▶ [Task prompt] Write out the data below in full, unchanged, minus the images.

▶ [Given records]
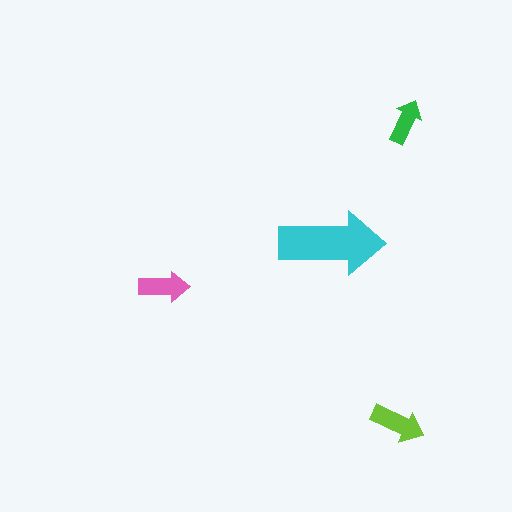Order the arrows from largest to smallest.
the cyan one, the lime one, the pink one, the green one.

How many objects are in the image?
There are 4 objects in the image.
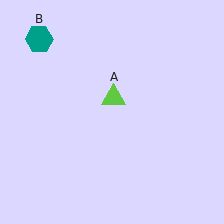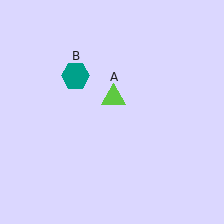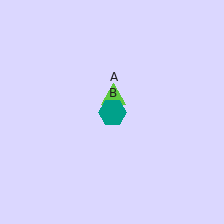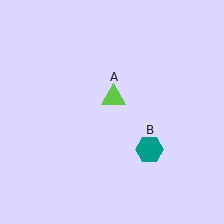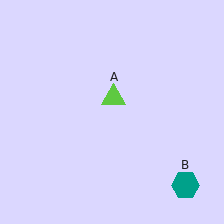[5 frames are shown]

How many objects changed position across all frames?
1 object changed position: teal hexagon (object B).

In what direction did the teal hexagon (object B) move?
The teal hexagon (object B) moved down and to the right.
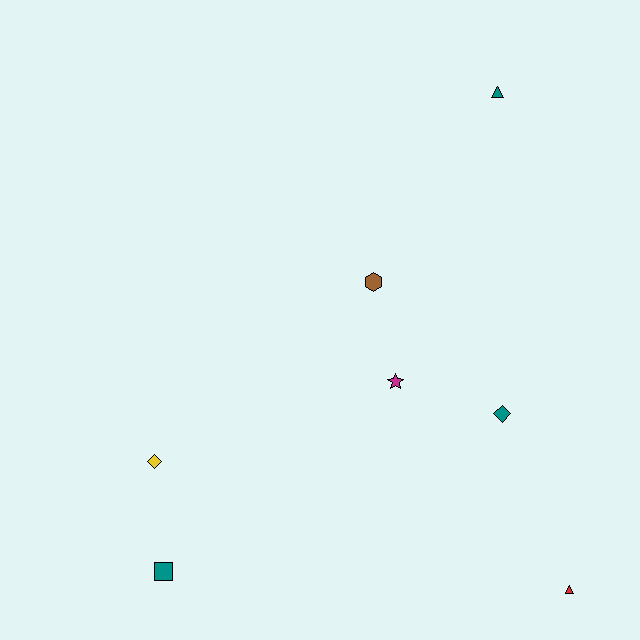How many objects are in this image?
There are 7 objects.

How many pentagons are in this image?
There are no pentagons.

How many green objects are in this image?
There are no green objects.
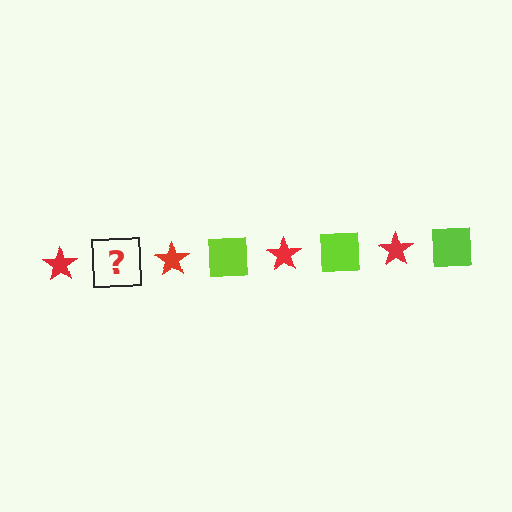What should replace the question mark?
The question mark should be replaced with a lime square.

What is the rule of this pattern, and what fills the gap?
The rule is that the pattern alternates between red star and lime square. The gap should be filled with a lime square.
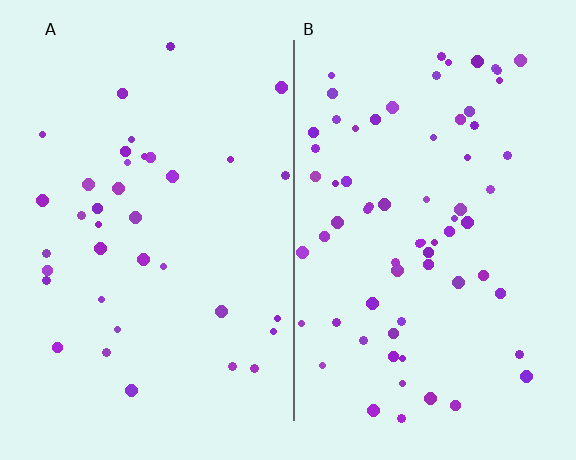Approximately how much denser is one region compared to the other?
Approximately 1.9× — region B over region A.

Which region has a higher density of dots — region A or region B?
B (the right).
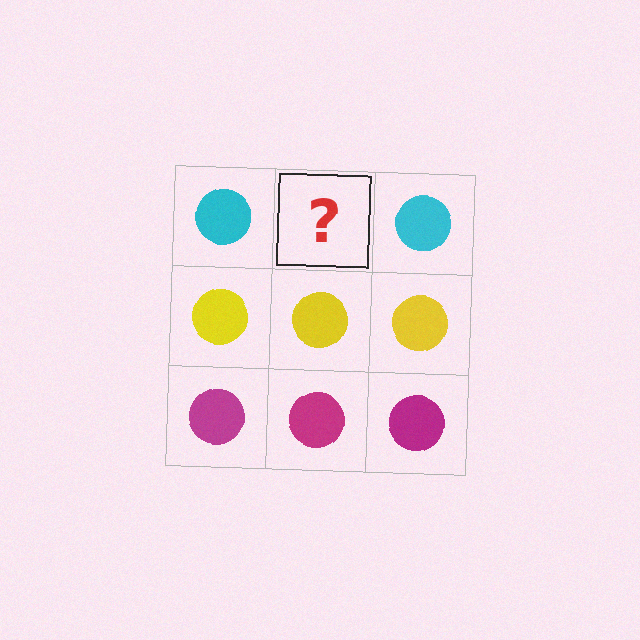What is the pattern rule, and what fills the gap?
The rule is that each row has a consistent color. The gap should be filled with a cyan circle.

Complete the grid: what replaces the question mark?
The question mark should be replaced with a cyan circle.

▶ [Right answer]
Order the arrows from largest to smallest.
the cyan one, the lime one, the pink one, the green one.

How many objects are in the image?
There are 4 objects in the image.
[5 frames are shown]

How many objects changed position across all frames?
1 object changed position: teal hexagon (object B).

In what direction did the teal hexagon (object B) move?
The teal hexagon (object B) moved down and to the right.
How many objects are in this image?
There are 7 objects.

How many pentagons are in this image?
There are no pentagons.

How many green objects are in this image?
There are no green objects.
What should replace the question mark?
The question mark should be replaced with a lime square.

What is the rule of this pattern, and what fills the gap?
The rule is that the pattern alternates between red star and lime square. The gap should be filled with a lime square.
Approximately how much denser is one region compared to the other?
Approximately 1.9× — region B over region A.

Which region has a higher density of dots — region A or region B?
B (the right).
What is the pattern rule, and what fills the gap?
The rule is that each row has a consistent color. The gap should be filled with a cyan circle.

Complete the grid: what replaces the question mark?
The question mark should be replaced with a cyan circle.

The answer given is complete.